• _INPUT FOR THIS TASK_:
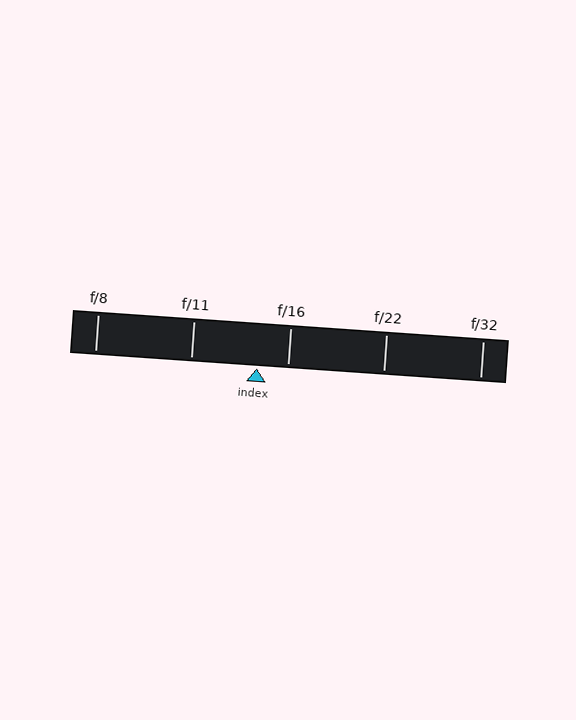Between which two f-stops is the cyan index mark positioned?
The index mark is between f/11 and f/16.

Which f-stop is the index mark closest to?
The index mark is closest to f/16.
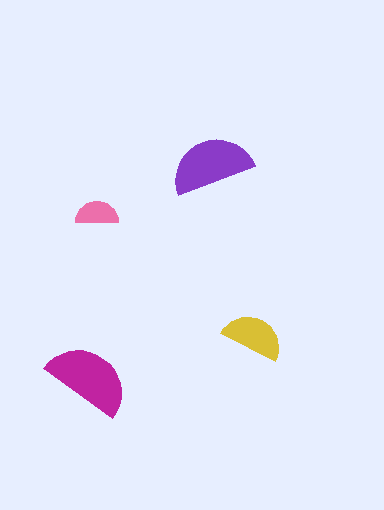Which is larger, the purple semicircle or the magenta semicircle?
The magenta one.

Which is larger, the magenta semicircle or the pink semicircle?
The magenta one.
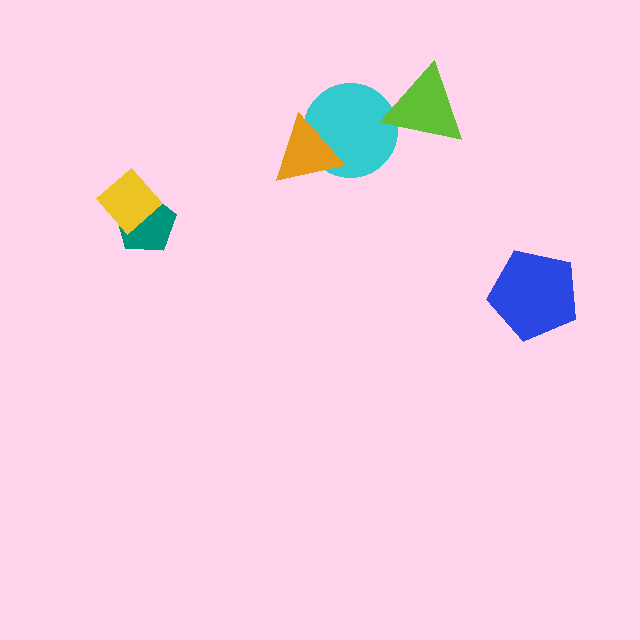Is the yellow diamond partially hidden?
No, no other shape covers it.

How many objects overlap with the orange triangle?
1 object overlaps with the orange triangle.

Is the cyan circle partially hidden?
Yes, it is partially covered by another shape.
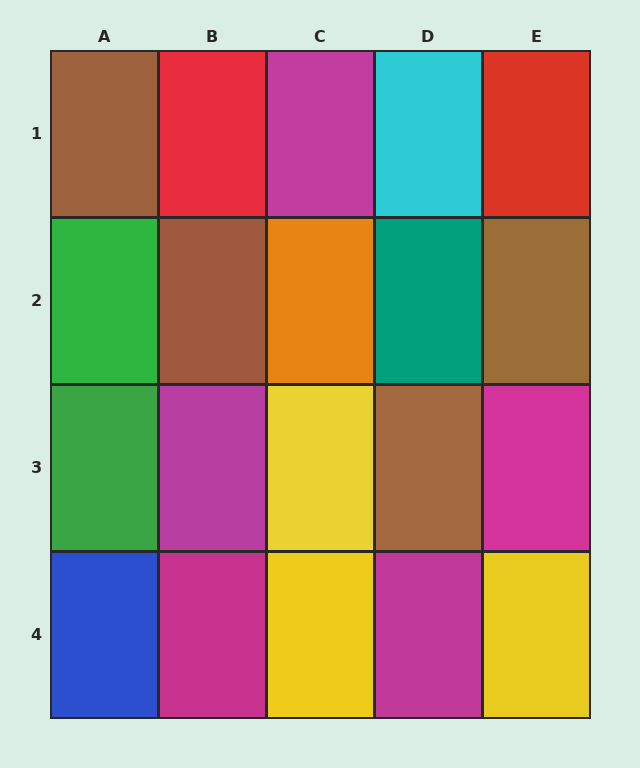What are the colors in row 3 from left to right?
Green, magenta, yellow, brown, magenta.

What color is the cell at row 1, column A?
Brown.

• _WHAT IS REQUIRED_: Restate each entry word for word, leaving out any pictures.

• _EXERCISE RESPONSE_:
Between which two f-stops is the cyan index mark positioned?
The index mark is between f/11 and f/16.

Which f-stop is the index mark closest to?
The index mark is closest to f/16.
Which is larger, the purple semicircle or the magenta semicircle?
The magenta one.

Which is larger, the magenta semicircle or the pink semicircle?
The magenta one.
Is the yellow diamond partially hidden?
No, no other shape covers it.

How many objects overlap with the orange triangle?
1 object overlaps with the orange triangle.

Is the cyan circle partially hidden?
Yes, it is partially covered by another shape.
What are the colors in row 3 from left to right?
Green, magenta, yellow, brown, magenta.

What color is the cell at row 1, column A?
Brown.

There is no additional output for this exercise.